**Your goal**
Images excluded, repeat each entry below exactly.

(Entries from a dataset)
★ ★ ★
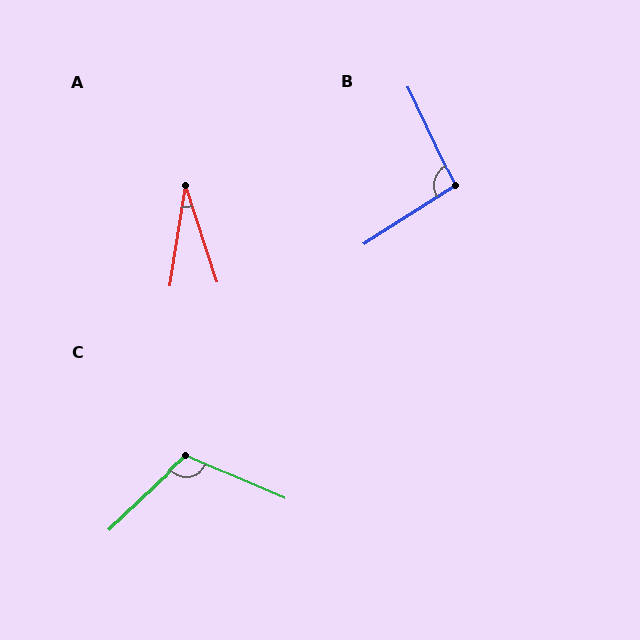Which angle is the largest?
C, at approximately 113 degrees.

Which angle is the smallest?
A, at approximately 27 degrees.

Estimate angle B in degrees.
Approximately 97 degrees.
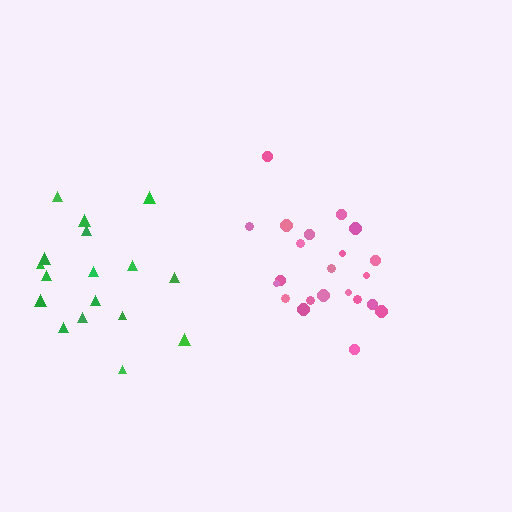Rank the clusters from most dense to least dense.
pink, green.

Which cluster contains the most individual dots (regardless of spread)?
Pink (22).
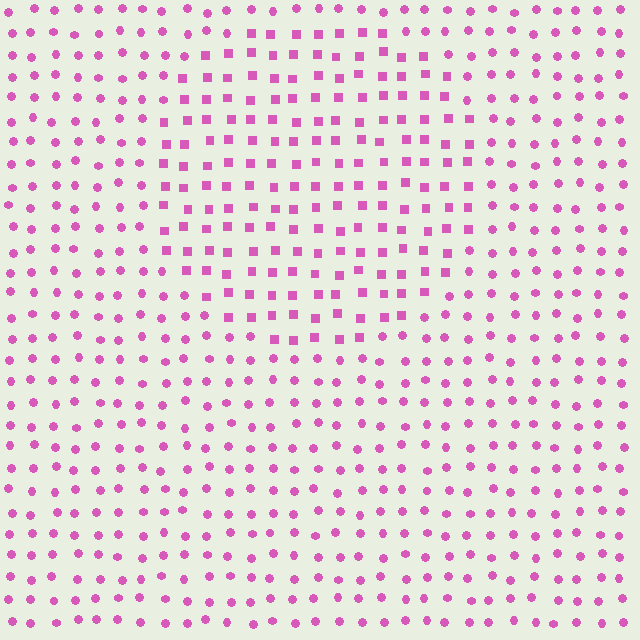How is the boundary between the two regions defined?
The boundary is defined by a change in element shape: squares inside vs. circles outside. All elements share the same color and spacing.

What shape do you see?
I see a circle.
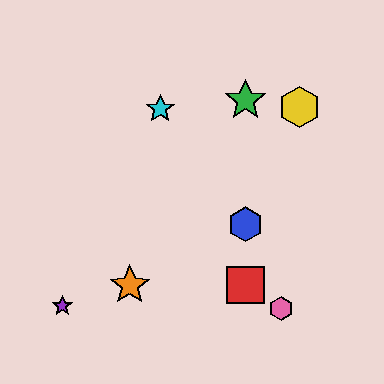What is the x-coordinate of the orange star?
The orange star is at x≈130.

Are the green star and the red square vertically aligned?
Yes, both are at x≈246.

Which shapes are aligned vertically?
The red square, the blue hexagon, the green star are aligned vertically.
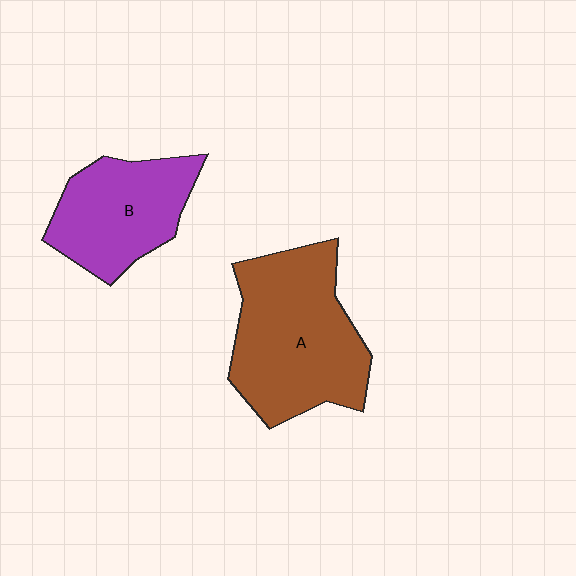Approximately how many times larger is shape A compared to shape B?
Approximately 1.5 times.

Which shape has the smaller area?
Shape B (purple).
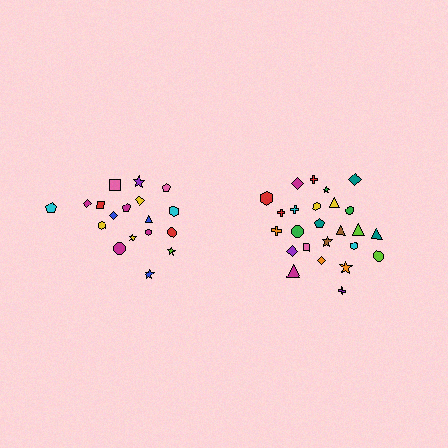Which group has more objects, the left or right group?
The right group.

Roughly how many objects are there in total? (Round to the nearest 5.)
Roughly 45 objects in total.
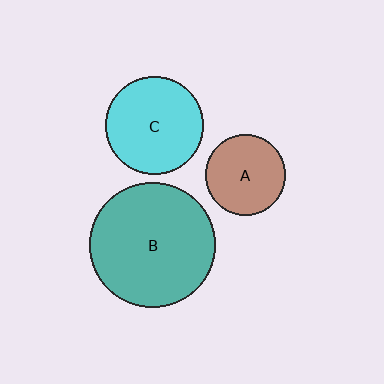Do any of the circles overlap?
No, none of the circles overlap.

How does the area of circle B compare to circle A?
Approximately 2.4 times.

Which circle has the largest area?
Circle B (teal).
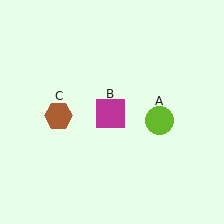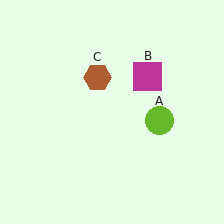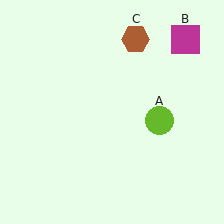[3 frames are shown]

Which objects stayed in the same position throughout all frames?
Lime circle (object A) remained stationary.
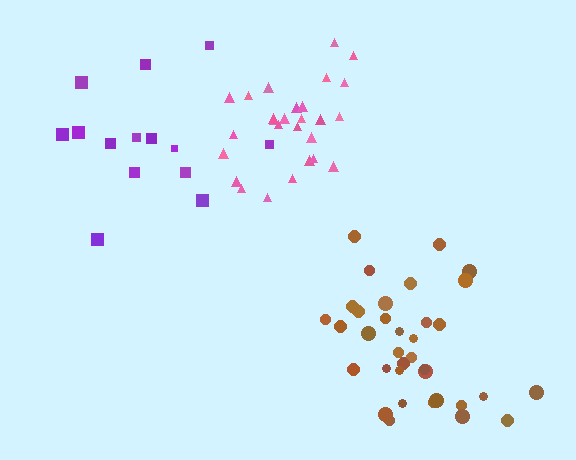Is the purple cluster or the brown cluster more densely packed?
Brown.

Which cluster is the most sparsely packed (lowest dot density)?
Purple.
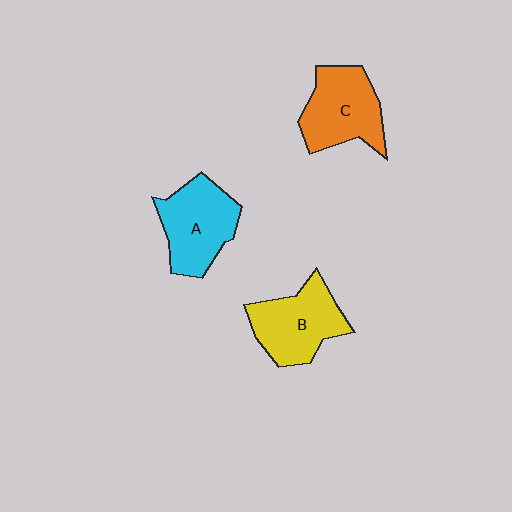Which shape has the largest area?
Shape A (cyan).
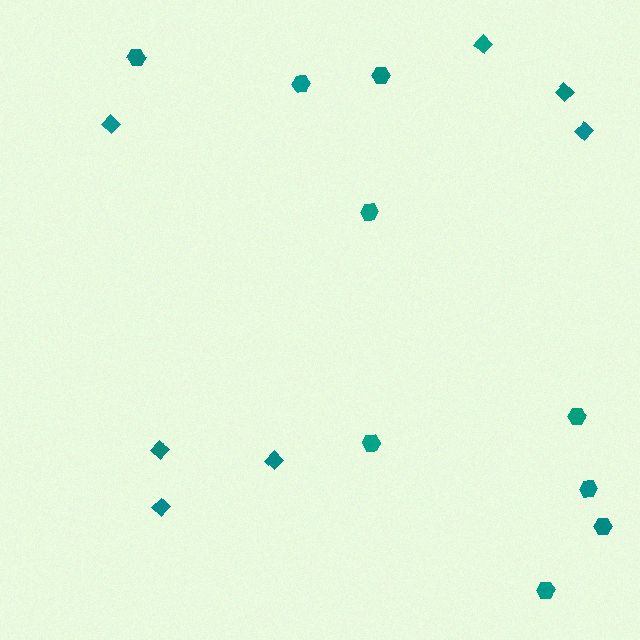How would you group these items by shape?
There are 2 groups: one group of diamonds (7) and one group of hexagons (9).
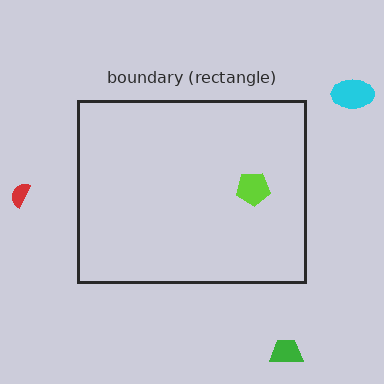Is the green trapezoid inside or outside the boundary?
Outside.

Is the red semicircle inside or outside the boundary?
Outside.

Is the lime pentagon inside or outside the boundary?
Inside.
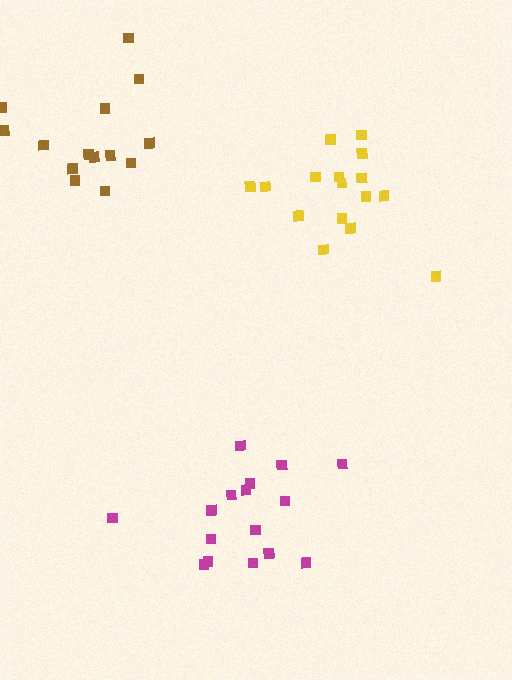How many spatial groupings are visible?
There are 3 spatial groupings.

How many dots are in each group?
Group 1: 16 dots, Group 2: 14 dots, Group 3: 16 dots (46 total).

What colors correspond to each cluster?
The clusters are colored: magenta, brown, yellow.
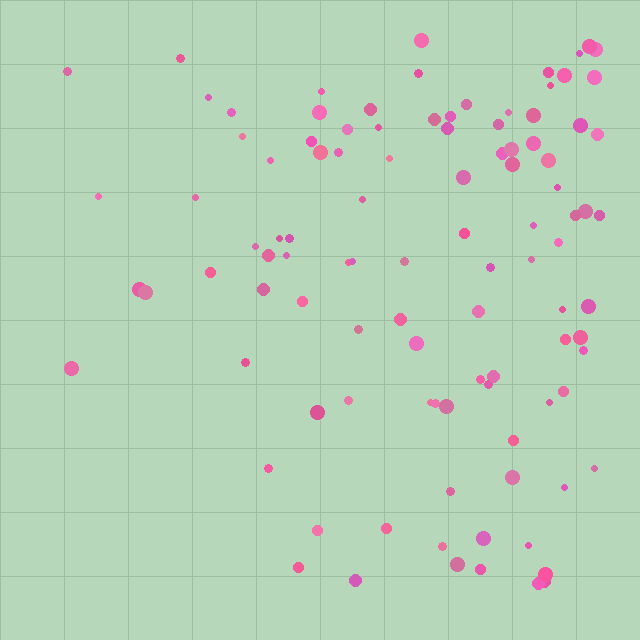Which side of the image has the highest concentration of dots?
The right.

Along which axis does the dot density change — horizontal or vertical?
Horizontal.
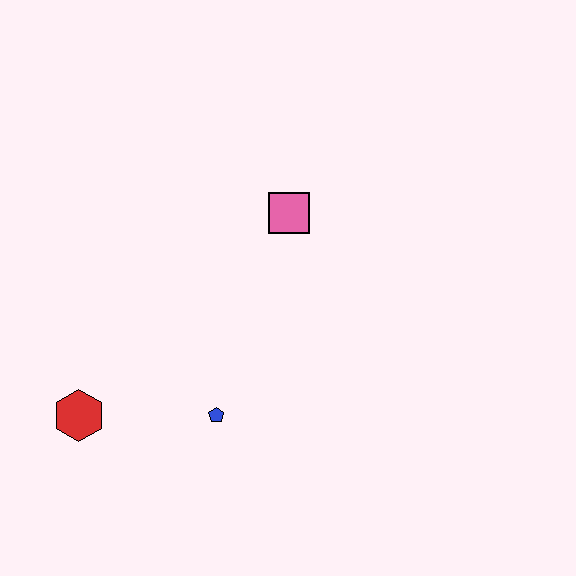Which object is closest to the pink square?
The blue pentagon is closest to the pink square.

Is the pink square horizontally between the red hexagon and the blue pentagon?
No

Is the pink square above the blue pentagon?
Yes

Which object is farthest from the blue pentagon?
The pink square is farthest from the blue pentagon.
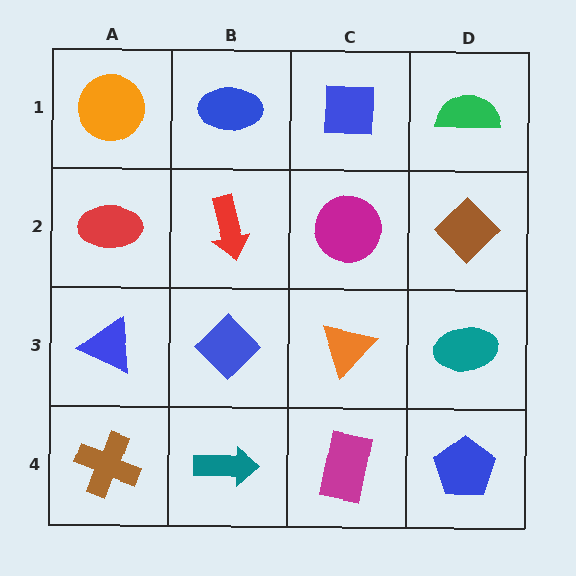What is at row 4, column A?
A brown cross.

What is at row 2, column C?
A magenta circle.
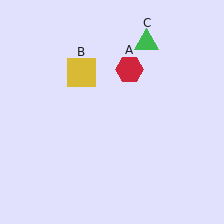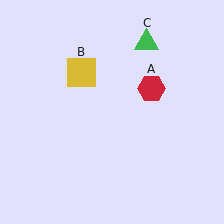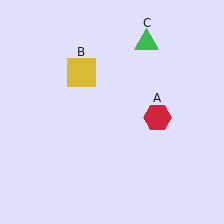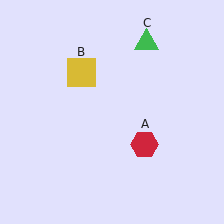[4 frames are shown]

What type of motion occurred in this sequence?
The red hexagon (object A) rotated clockwise around the center of the scene.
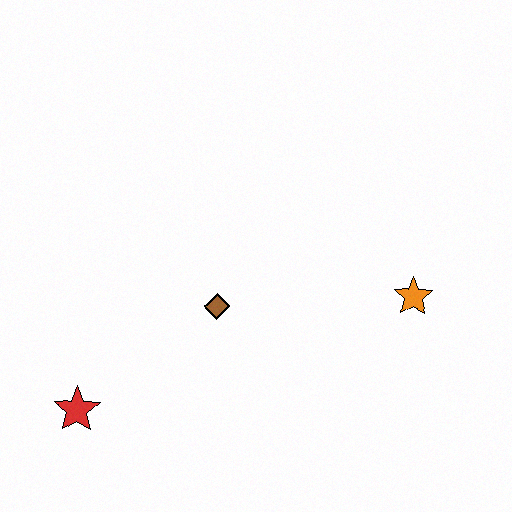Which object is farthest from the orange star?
The red star is farthest from the orange star.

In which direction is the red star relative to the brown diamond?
The red star is to the left of the brown diamond.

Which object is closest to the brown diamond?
The red star is closest to the brown diamond.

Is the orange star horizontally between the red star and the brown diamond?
No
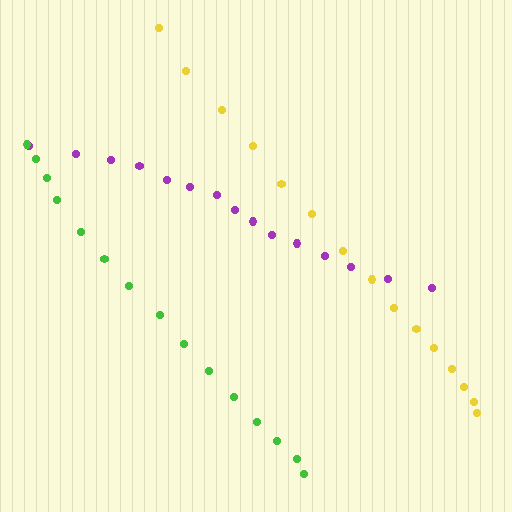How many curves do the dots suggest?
There are 3 distinct paths.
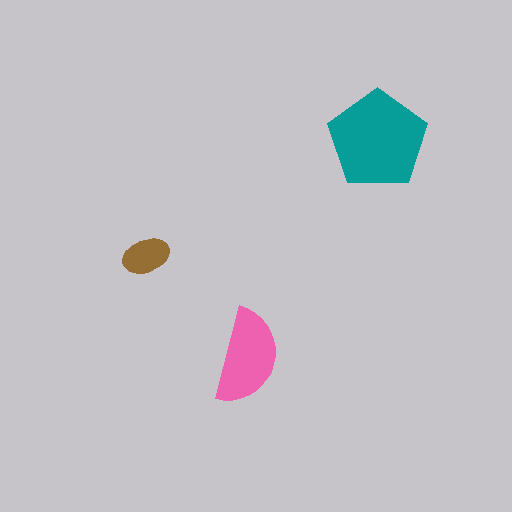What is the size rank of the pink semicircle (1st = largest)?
2nd.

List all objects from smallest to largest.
The brown ellipse, the pink semicircle, the teal pentagon.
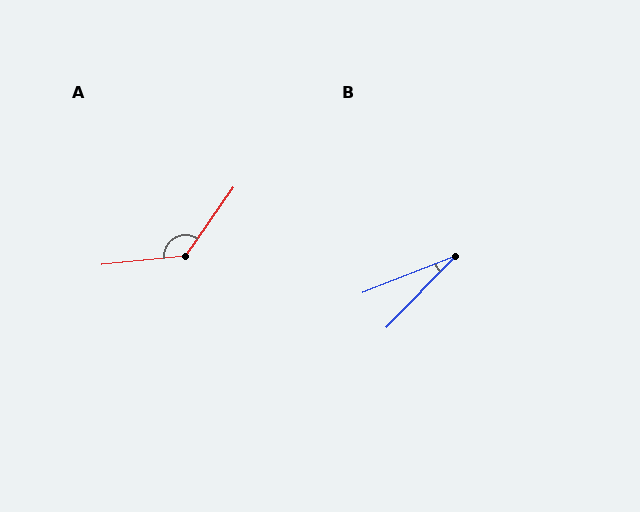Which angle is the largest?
A, at approximately 131 degrees.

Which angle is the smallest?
B, at approximately 24 degrees.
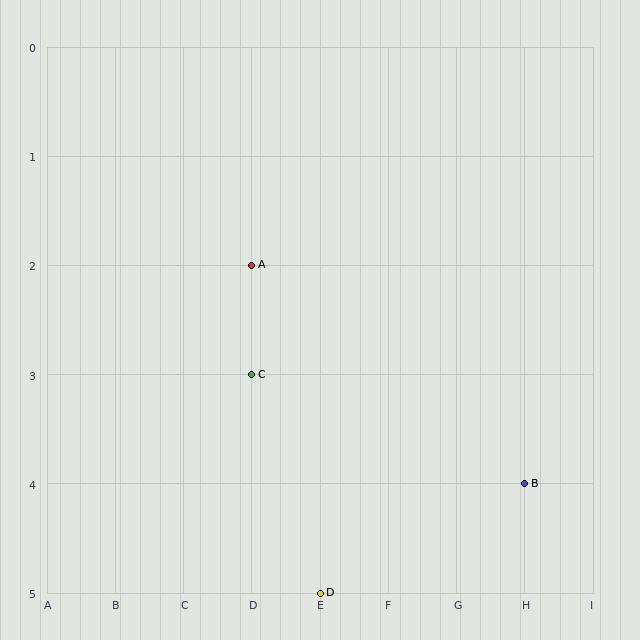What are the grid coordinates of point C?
Point C is at grid coordinates (D, 3).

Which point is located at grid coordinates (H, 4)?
Point B is at (H, 4).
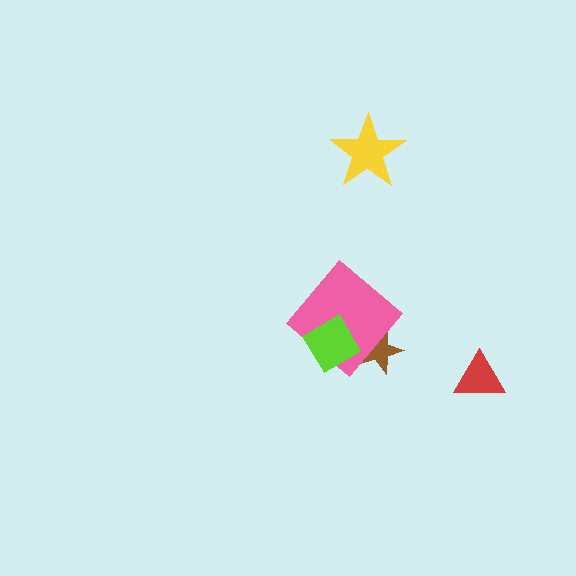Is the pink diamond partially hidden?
Yes, it is partially covered by another shape.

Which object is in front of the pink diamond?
The lime diamond is in front of the pink diamond.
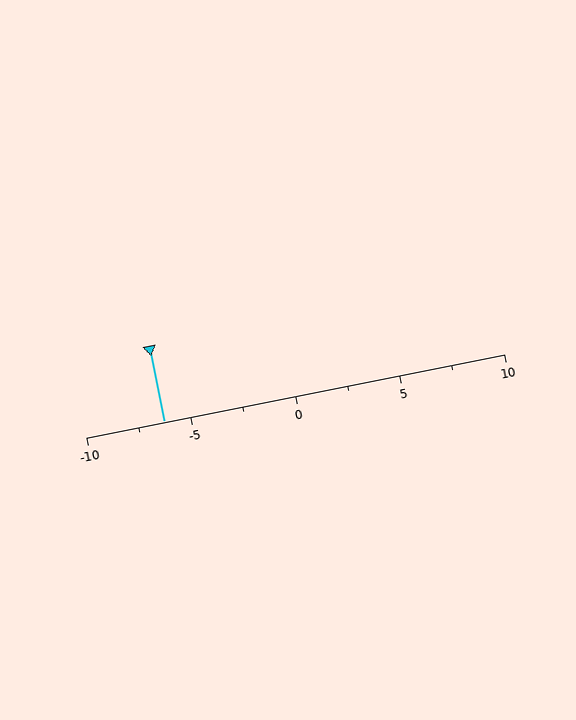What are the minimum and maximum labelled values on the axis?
The axis runs from -10 to 10.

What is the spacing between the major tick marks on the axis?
The major ticks are spaced 5 apart.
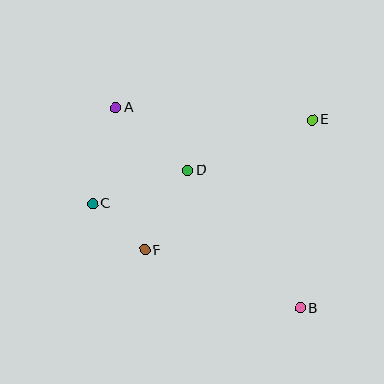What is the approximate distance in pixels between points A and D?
The distance between A and D is approximately 96 pixels.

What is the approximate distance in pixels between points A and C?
The distance between A and C is approximately 99 pixels.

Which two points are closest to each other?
Points C and F are closest to each other.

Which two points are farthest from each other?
Points A and B are farthest from each other.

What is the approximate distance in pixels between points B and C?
The distance between B and C is approximately 233 pixels.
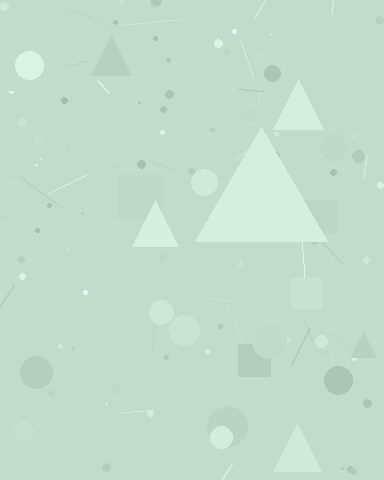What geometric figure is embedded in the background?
A triangle is embedded in the background.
★ ★ ★
**Result of the exercise**
Which angle is the largest?
C, at approximately 113 degrees.

Which angle is the smallest?
A, at approximately 27 degrees.

Estimate angle B in degrees.
Approximately 97 degrees.
Rank the clusters from most dense to least dense.
pink, green.

Which cluster contains the most individual dots (regardless of spread)?
Pink (22).
How is the boundary between the two regions defined?
The boundary is defined by a change in element shape: squares inside vs. circles outside. All elements share the same color and spacing.

What shape do you see?
I see a circle.
What is the x-coordinate of the orange star?
The orange star is at x≈130.

Are the green star and the red square vertically aligned?
Yes, both are at x≈246.

Which shapes are aligned vertically?
The red square, the blue hexagon, the green star are aligned vertically.
Approximately how many times larger is shape A compared to shape B?
Approximately 1.5 times.

Which shape has the smaller area?
Shape B (purple).
Which group has more objects, the left or right group?
The right group.

Roughly how many objects are there in total? (Round to the nearest 5.)
Roughly 45 objects in total.
Do any of the circles overlap?
No, none of the circles overlap.

How does the area of circle B compare to circle A?
Approximately 2.4 times.

Which circle has the largest area?
Circle B (teal).
[3 frames are shown]

Which objects stayed in the same position throughout all frames?
Lime circle (object A) remained stationary.
Is the purple cluster or the brown cluster more densely packed?
Brown.

Which cluster is the most sparsely packed (lowest dot density)?
Purple.
Which shape has the largest area?
Shape A (cyan).
How would you group these items by shape?
There are 2 groups: one group of diamonds (7) and one group of hexagons (9).
Is the green trapezoid inside or outside the boundary?
Outside.

Is the red semicircle inside or outside the boundary?
Outside.

Is the lime pentagon inside or outside the boundary?
Inside.
How many spatial groupings are visible?
There are 3 spatial groupings.

How many dots are in each group?
Group 1: 16 dots, Group 2: 14 dots, Group 3: 16 dots (46 total).

What colors correspond to each cluster?
The clusters are colored: magenta, brown, yellow.
Which side of the image has the highest concentration of dots?
The right.

Along which axis does the dot density change — horizontal or vertical?
Horizontal.
Which object is closest to the pink square?
The blue pentagon is closest to the pink square.

Is the pink square horizontally between the red hexagon and the blue pentagon?
No

Is the pink square above the blue pentagon?
Yes

Which object is farthest from the blue pentagon?
The pink square is farthest from the blue pentagon.
What is at row 4, column A?
A brown cross.

What is at row 2, column C?
A magenta circle.
[4 frames are shown]

What type of motion occurred in this sequence?
The red hexagon (object A) rotated clockwise around the center of the scene.
Which object is farthest from the orange star?
The red star is farthest from the orange star.

In which direction is the red star relative to the brown diamond?
The red star is to the left of the brown diamond.

Which object is closest to the brown diamond?
The red star is closest to the brown diamond.

Is the orange star horizontally between the red star and the brown diamond?
No
How many curves do the dots suggest?
There are 3 distinct paths.
What is the size rank of the pink semicircle (1st = largest)?
2nd.

List all objects from smallest to largest.
The brown ellipse, the pink semicircle, the teal pentagon.
Which angle is the largest?
A, at approximately 131 degrees.

Which angle is the smallest?
B, at approximately 24 degrees.
What are the grid coordinates of point C?
Point C is at grid coordinates (D, 3).

Which point is located at grid coordinates (H, 4)?
Point B is at (H, 4).
Is the pink diamond partially hidden?
Yes, it is partially covered by another shape.

Which object is in front of the pink diamond?
The lime diamond is in front of the pink diamond.
What are the minimum and maximum labelled values on the axis?
The axis runs from -10 to 10.

What is the spacing between the major tick marks on the axis?
The major ticks are spaced 5 apart.
What is the approximate distance in pixels between points A and D?
The distance between A and D is approximately 96 pixels.

What is the approximate distance in pixels between points A and C?
The distance between A and C is approximately 99 pixels.

Which two points are closest to each other?
Points C and F are closest to each other.

Which two points are farthest from each other?
Points A and B are farthest from each other.

What is the approximate distance in pixels between points B and C?
The distance between B and C is approximately 233 pixels.
What geometric figure is embedded in the background?
A triangle is embedded in the background.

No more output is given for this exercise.